> **Brief**
Restate the material word for word and leave out anything that is a picture.

========

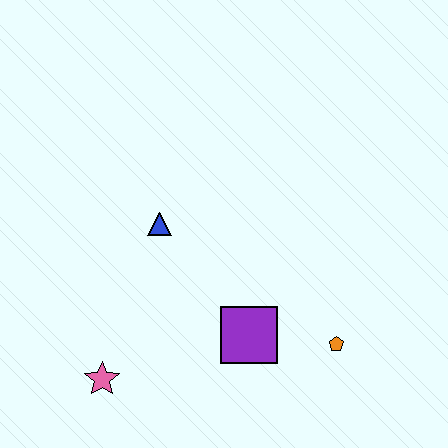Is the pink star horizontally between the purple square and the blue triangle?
No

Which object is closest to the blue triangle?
The purple square is closest to the blue triangle.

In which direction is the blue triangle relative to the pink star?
The blue triangle is above the pink star.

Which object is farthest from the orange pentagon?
The pink star is farthest from the orange pentagon.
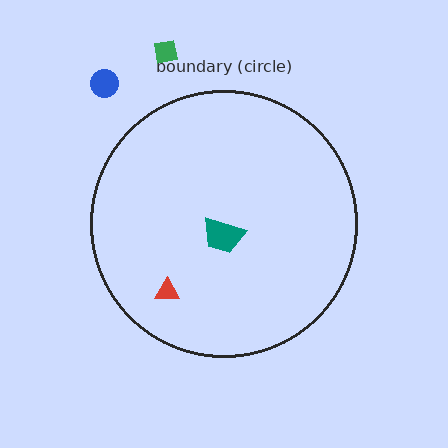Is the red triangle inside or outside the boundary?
Inside.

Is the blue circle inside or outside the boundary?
Outside.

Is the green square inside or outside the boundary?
Outside.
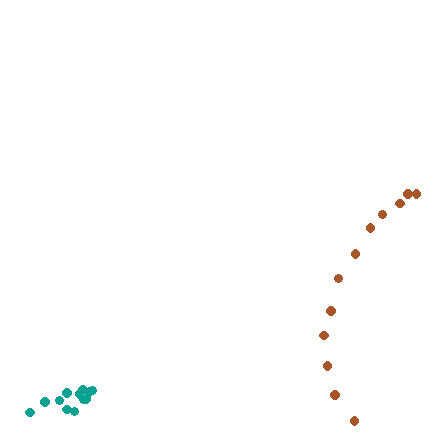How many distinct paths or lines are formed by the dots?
There are 2 distinct paths.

========

> **Result for this task**
Is the pink star horizontally between the purple square and the blue triangle?
No

Which object is closest to the blue triangle?
The purple square is closest to the blue triangle.

In which direction is the blue triangle relative to the pink star?
The blue triangle is above the pink star.

Which object is farthest from the orange pentagon?
The pink star is farthest from the orange pentagon.
Is the red triangle inside or outside the boundary?
Inside.

Is the blue circle inside or outside the boundary?
Outside.

Is the green square inside or outside the boundary?
Outside.
How many distinct paths or lines are formed by the dots?
There are 2 distinct paths.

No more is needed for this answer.